» Task to carry out
Within the entries below, please return exactly the lines from the one with "How many crosses are in this image?" through the one with "How many objects are in this image?", leaving out any pictures.

» Source records
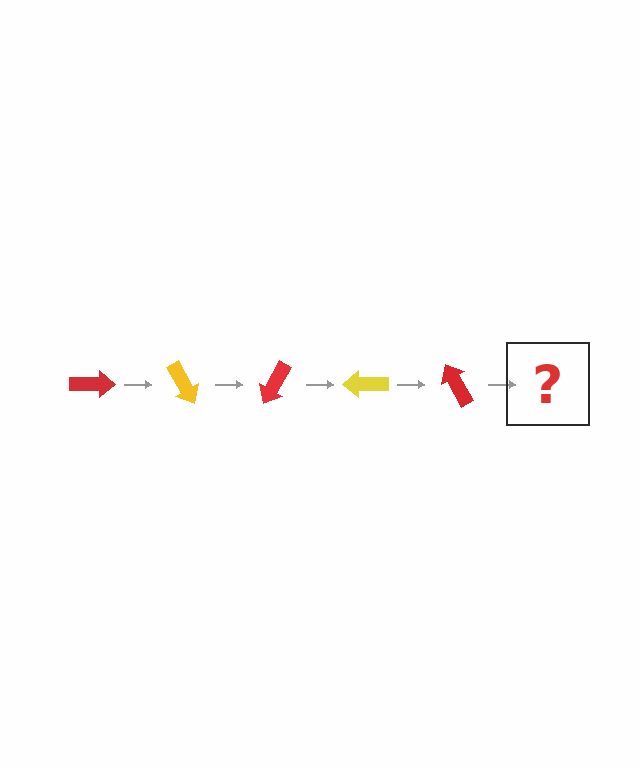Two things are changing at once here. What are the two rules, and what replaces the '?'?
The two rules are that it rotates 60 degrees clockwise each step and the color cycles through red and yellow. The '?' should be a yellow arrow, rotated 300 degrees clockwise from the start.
---
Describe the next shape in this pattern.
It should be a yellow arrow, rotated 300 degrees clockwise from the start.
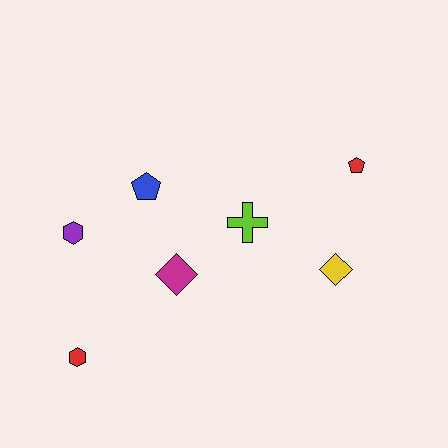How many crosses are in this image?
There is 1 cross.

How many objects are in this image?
--
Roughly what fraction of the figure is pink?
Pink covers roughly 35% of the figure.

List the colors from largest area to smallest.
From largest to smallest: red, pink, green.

» Output
How many crosses are in this image?
There is 1 cross.

How many objects are in this image?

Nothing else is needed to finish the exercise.